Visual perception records

::::::::::

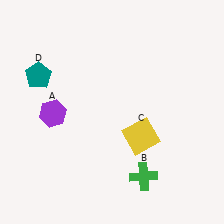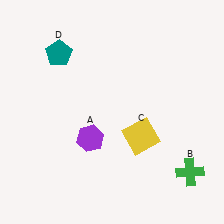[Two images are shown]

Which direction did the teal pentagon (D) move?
The teal pentagon (D) moved up and to the right.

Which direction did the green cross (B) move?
The green cross (B) moved right.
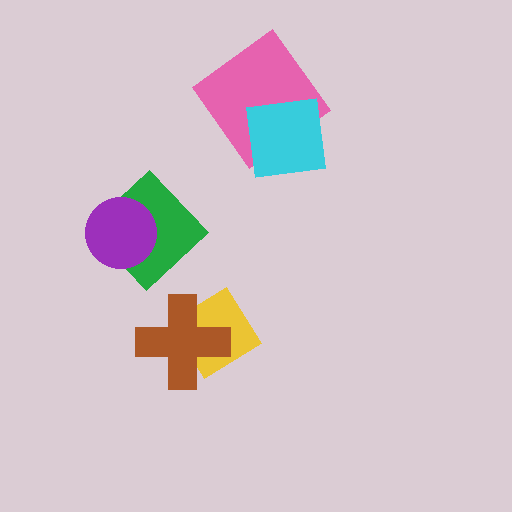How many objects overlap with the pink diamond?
1 object overlaps with the pink diamond.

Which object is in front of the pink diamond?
The cyan square is in front of the pink diamond.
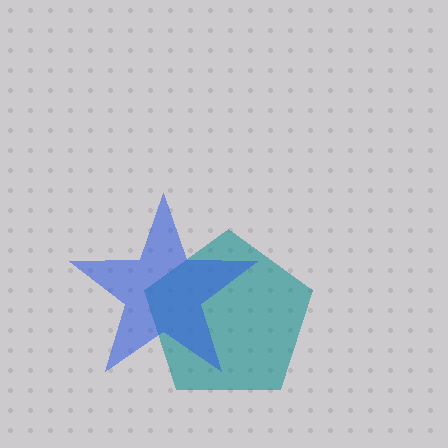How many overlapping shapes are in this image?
There are 2 overlapping shapes in the image.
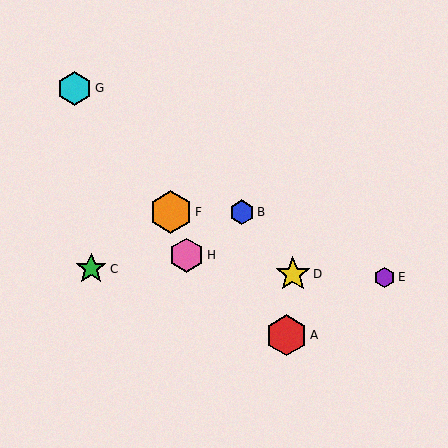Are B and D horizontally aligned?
No, B is at y≈212 and D is at y≈274.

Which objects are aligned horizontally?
Objects B, F are aligned horizontally.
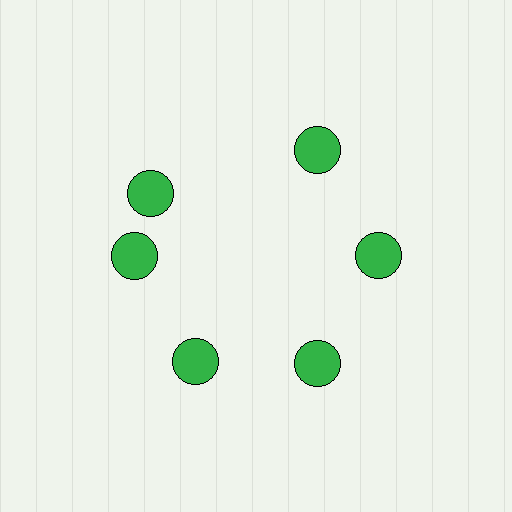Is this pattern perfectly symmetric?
No. The 6 green circles are arranged in a ring, but one element near the 11 o'clock position is rotated out of alignment along the ring, breaking the 6-fold rotational symmetry.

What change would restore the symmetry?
The symmetry would be restored by rotating it back into even spacing with its neighbors so that all 6 circles sit at equal angles and equal distance from the center.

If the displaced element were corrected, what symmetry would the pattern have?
It would have 6-fold rotational symmetry — the pattern would map onto itself every 60 degrees.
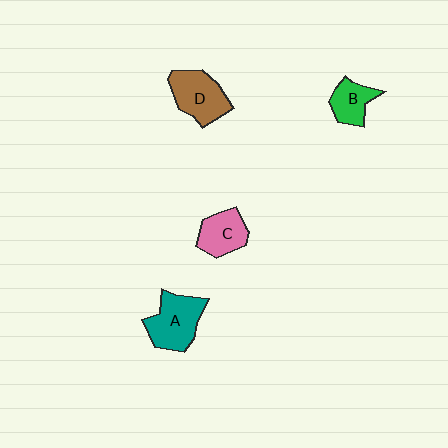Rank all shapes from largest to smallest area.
From largest to smallest: A (teal), D (brown), C (pink), B (green).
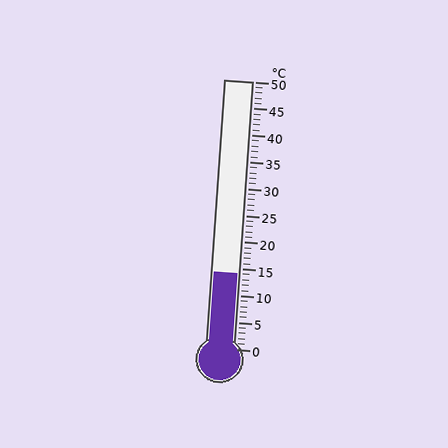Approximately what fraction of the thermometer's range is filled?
The thermometer is filled to approximately 30% of its range.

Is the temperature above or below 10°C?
The temperature is above 10°C.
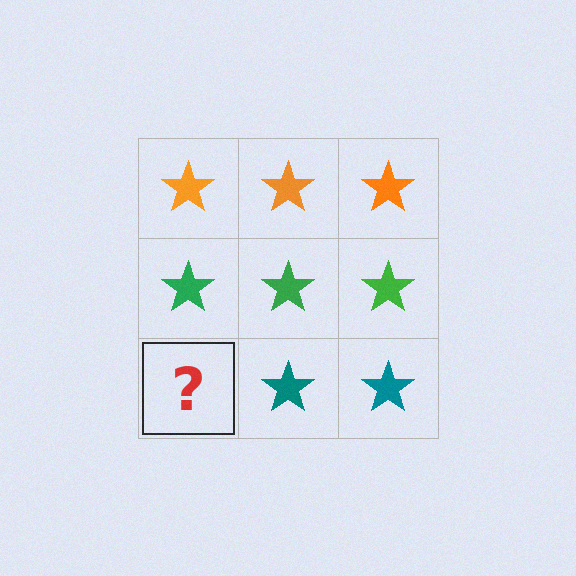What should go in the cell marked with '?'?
The missing cell should contain a teal star.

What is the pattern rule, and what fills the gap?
The rule is that each row has a consistent color. The gap should be filled with a teal star.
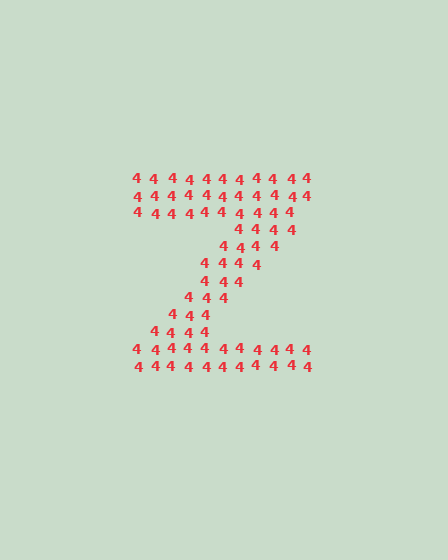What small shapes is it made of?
It is made of small digit 4's.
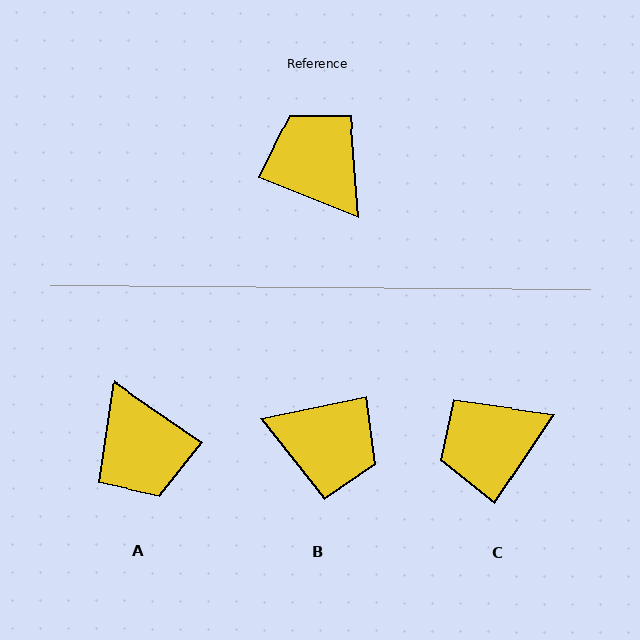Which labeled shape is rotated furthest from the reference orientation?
A, about 167 degrees away.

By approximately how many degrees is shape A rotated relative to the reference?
Approximately 167 degrees counter-clockwise.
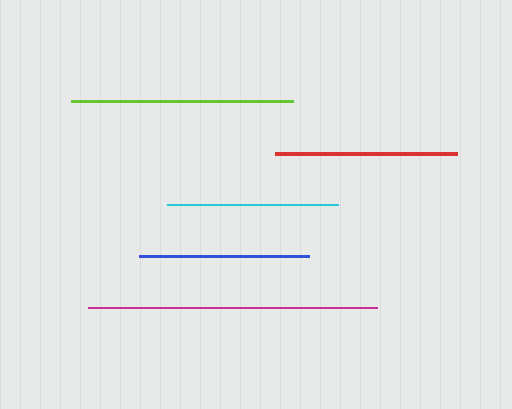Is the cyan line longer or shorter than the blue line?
The cyan and blue lines are approximately the same length (about 172 and 170 pixels).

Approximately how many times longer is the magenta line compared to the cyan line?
The magenta line is approximately 1.7 times the length of the cyan line.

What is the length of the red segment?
The red segment is approximately 182 pixels long.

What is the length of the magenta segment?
The magenta segment is approximately 289 pixels long.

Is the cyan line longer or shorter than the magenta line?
The magenta line is longer than the cyan line.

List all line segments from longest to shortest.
From longest to shortest: magenta, lime, red, cyan and blue (about equal).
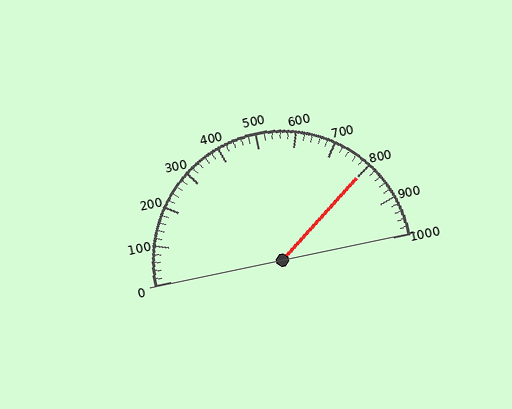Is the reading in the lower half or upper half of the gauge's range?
The reading is in the upper half of the range (0 to 1000).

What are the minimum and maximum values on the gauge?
The gauge ranges from 0 to 1000.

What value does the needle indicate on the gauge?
The needle indicates approximately 800.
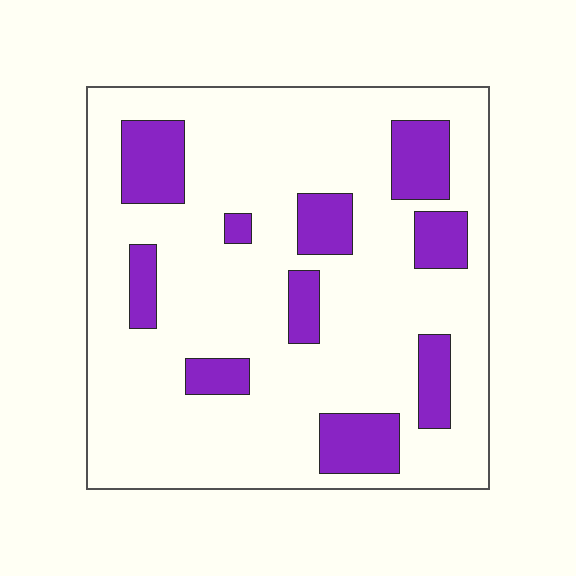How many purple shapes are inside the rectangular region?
10.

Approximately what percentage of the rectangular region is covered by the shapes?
Approximately 20%.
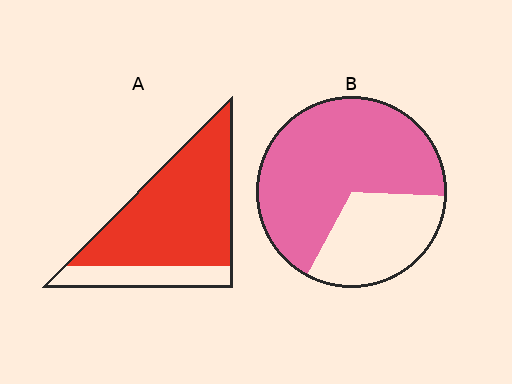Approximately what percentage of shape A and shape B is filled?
A is approximately 80% and B is approximately 70%.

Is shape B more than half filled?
Yes.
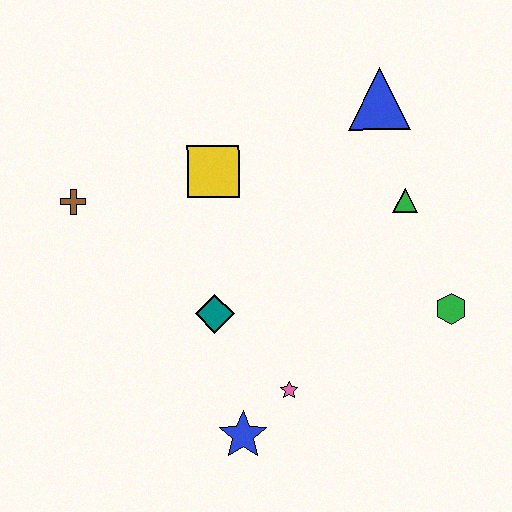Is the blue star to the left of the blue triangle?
Yes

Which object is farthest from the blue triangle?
The blue star is farthest from the blue triangle.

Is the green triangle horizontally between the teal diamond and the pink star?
No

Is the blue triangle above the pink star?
Yes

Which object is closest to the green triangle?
The blue triangle is closest to the green triangle.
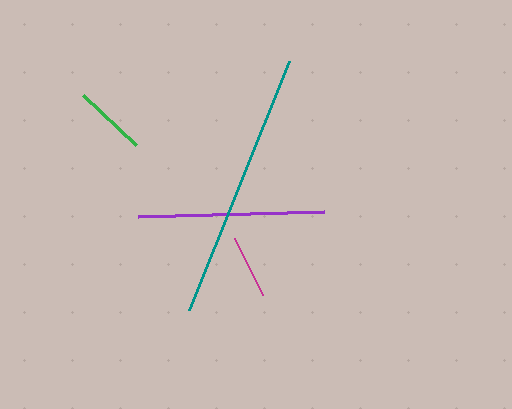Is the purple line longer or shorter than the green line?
The purple line is longer than the green line.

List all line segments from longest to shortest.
From longest to shortest: teal, purple, green, magenta.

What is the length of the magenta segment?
The magenta segment is approximately 64 pixels long.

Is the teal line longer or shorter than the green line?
The teal line is longer than the green line.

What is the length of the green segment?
The green segment is approximately 73 pixels long.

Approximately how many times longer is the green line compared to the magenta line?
The green line is approximately 1.1 times the length of the magenta line.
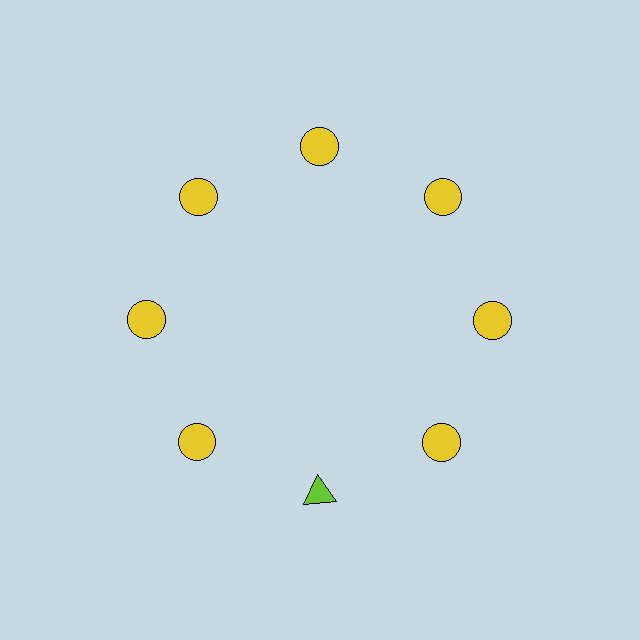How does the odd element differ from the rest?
It differs in both color (lime instead of yellow) and shape (triangle instead of circle).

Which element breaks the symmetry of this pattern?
The lime triangle at roughly the 6 o'clock position breaks the symmetry. All other shapes are yellow circles.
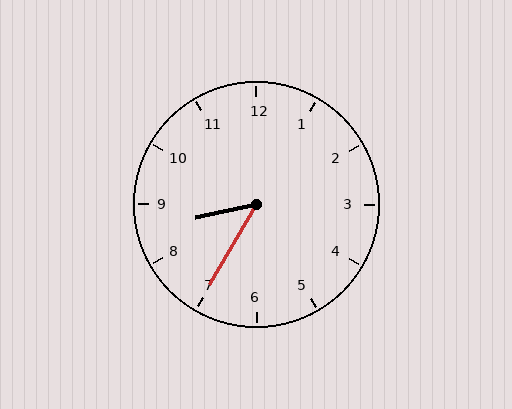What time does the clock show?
8:35.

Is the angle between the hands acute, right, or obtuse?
It is acute.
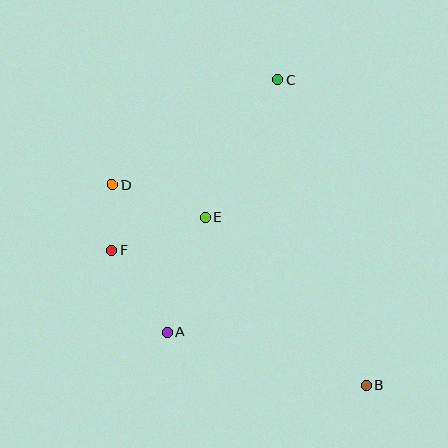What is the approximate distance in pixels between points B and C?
The distance between B and C is approximately 318 pixels.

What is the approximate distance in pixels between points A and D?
The distance between A and D is approximately 157 pixels.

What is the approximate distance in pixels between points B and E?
The distance between B and E is approximately 233 pixels.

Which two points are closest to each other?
Points D and F are closest to each other.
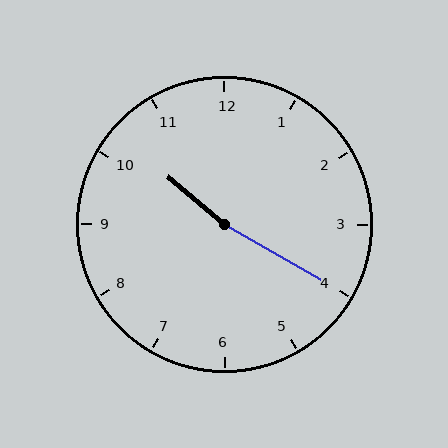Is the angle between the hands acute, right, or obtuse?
It is obtuse.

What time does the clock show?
10:20.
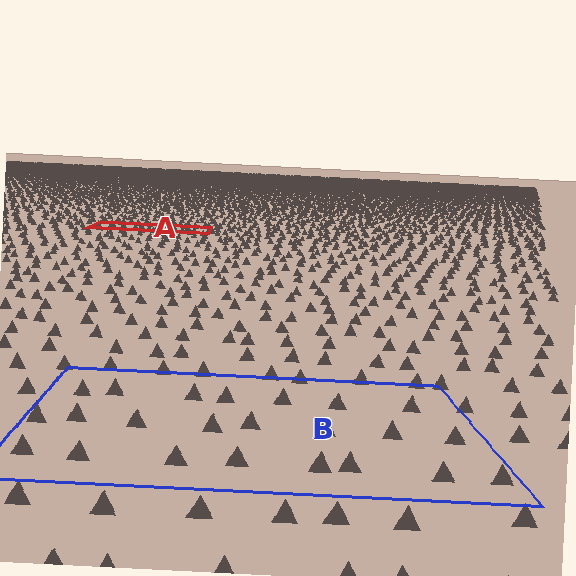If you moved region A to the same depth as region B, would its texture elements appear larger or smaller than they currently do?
They would appear larger. At a closer depth, the same texture elements are projected at a bigger on-screen size.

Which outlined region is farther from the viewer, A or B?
Region A is farther from the viewer — the texture elements inside it appear smaller and more densely packed.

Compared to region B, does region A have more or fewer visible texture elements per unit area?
Region A has more texture elements per unit area — they are packed more densely because it is farther away.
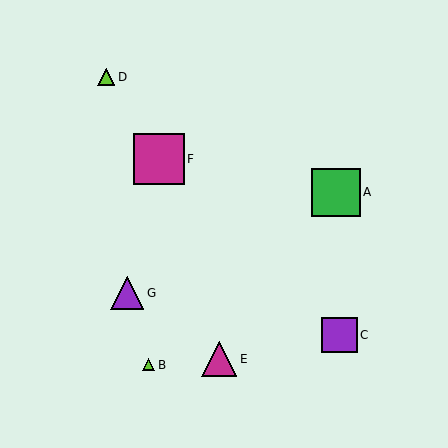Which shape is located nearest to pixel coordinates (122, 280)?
The purple triangle (labeled G) at (127, 293) is nearest to that location.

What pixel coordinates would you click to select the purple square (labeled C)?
Click at (339, 335) to select the purple square C.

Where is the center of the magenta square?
The center of the magenta square is at (159, 159).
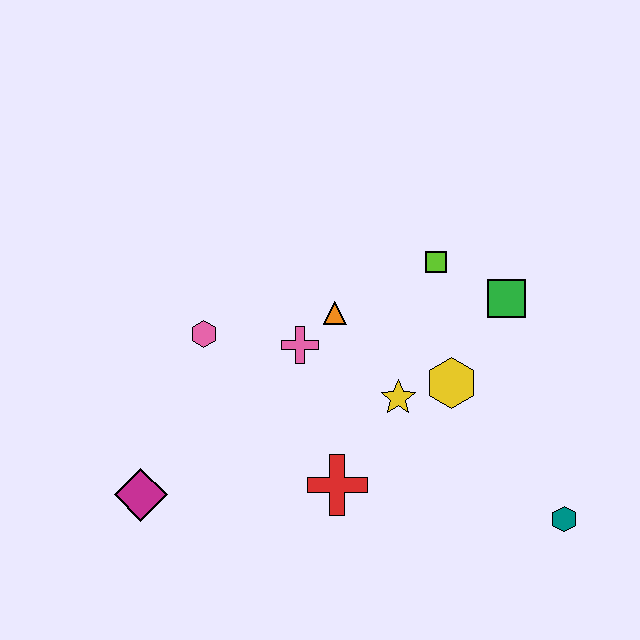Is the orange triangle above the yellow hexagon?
Yes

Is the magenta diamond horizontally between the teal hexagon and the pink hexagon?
No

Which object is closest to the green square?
The lime square is closest to the green square.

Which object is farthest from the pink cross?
The teal hexagon is farthest from the pink cross.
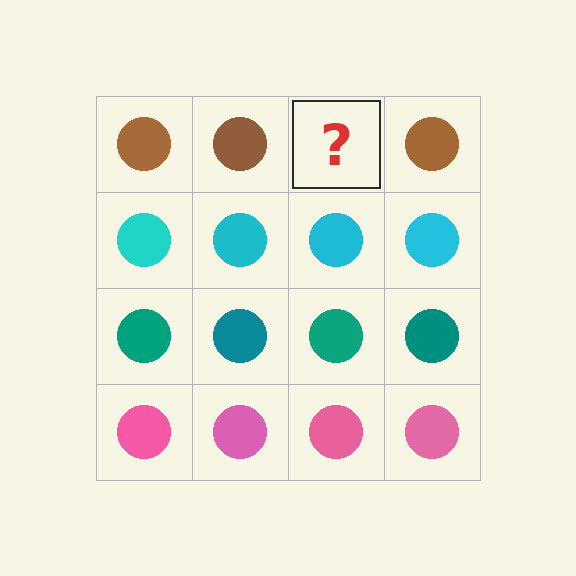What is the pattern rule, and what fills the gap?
The rule is that each row has a consistent color. The gap should be filled with a brown circle.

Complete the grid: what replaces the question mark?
The question mark should be replaced with a brown circle.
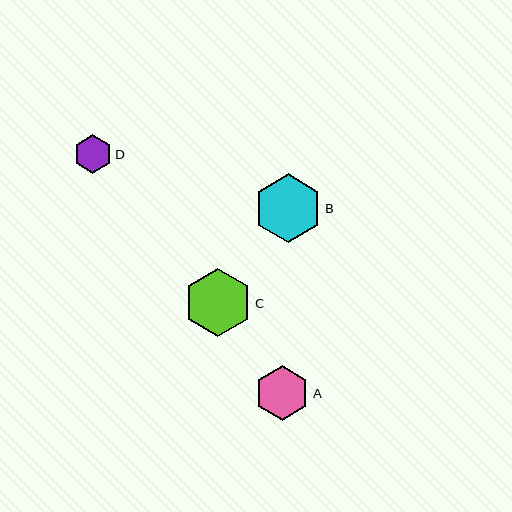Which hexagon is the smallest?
Hexagon D is the smallest with a size of approximately 38 pixels.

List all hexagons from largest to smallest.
From largest to smallest: B, C, A, D.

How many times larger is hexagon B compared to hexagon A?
Hexagon B is approximately 1.2 times the size of hexagon A.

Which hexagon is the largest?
Hexagon B is the largest with a size of approximately 68 pixels.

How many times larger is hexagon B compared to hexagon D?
Hexagon B is approximately 1.8 times the size of hexagon D.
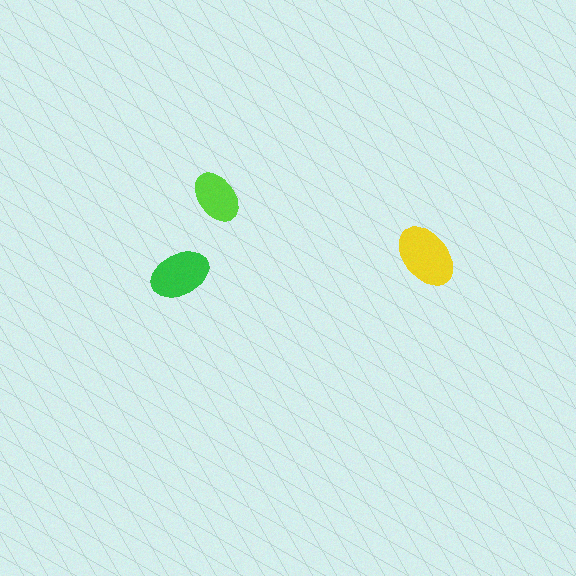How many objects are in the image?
There are 3 objects in the image.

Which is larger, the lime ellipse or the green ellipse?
The green one.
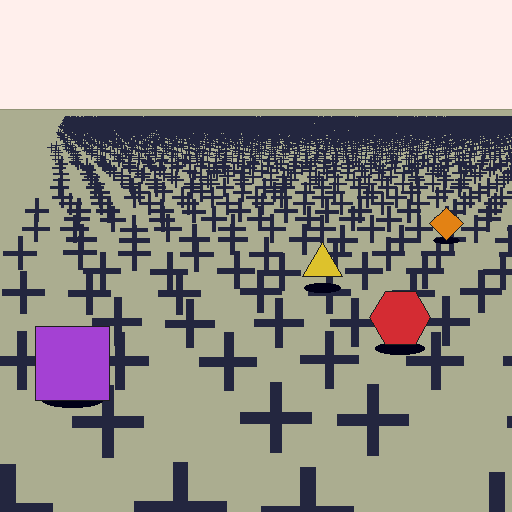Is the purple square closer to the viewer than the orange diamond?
Yes. The purple square is closer — you can tell from the texture gradient: the ground texture is coarser near it.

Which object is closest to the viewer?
The purple square is closest. The texture marks near it are larger and more spread out.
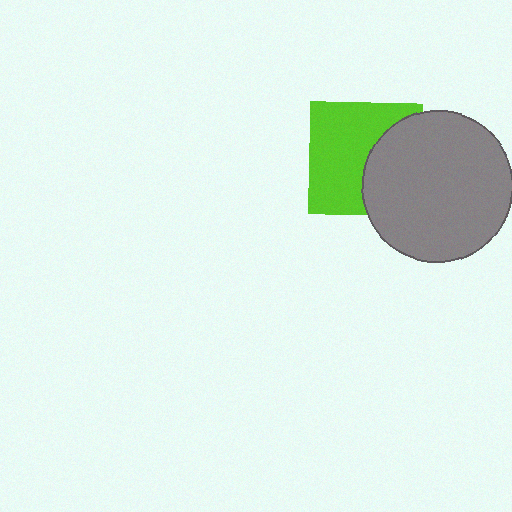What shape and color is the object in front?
The object in front is a gray circle.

::::::::::

Exactly as written, give again every line from the one containing "Which hexagon is the smallest?" through the last line of the material, both included, with the pictures left out.

Which hexagon is the smallest?
Hexagon D is the smallest with a size of approximately 38 pixels.

List all hexagons from largest to smallest.
From largest to smallest: B, C, A, D.

How many times larger is hexagon B compared to hexagon A?
Hexagon B is approximately 1.2 times the size of hexagon A.

Which hexagon is the largest?
Hexagon B is the largest with a size of approximately 68 pixels.

How many times larger is hexagon B compared to hexagon D?
Hexagon B is approximately 1.8 times the size of hexagon D.
How many objects are in the image?
There are 3 objects in the image.

Which is larger, the lime ellipse or the green ellipse?
The green one.
Is the purple square closer to the viewer than the orange diamond?
Yes. The purple square is closer — you can tell from the texture gradient: the ground texture is coarser near it.

Which object is closest to the viewer?
The purple square is closest. The texture marks near it are larger and more spread out.
What shape and color is the object in front?
The object in front is a gray circle.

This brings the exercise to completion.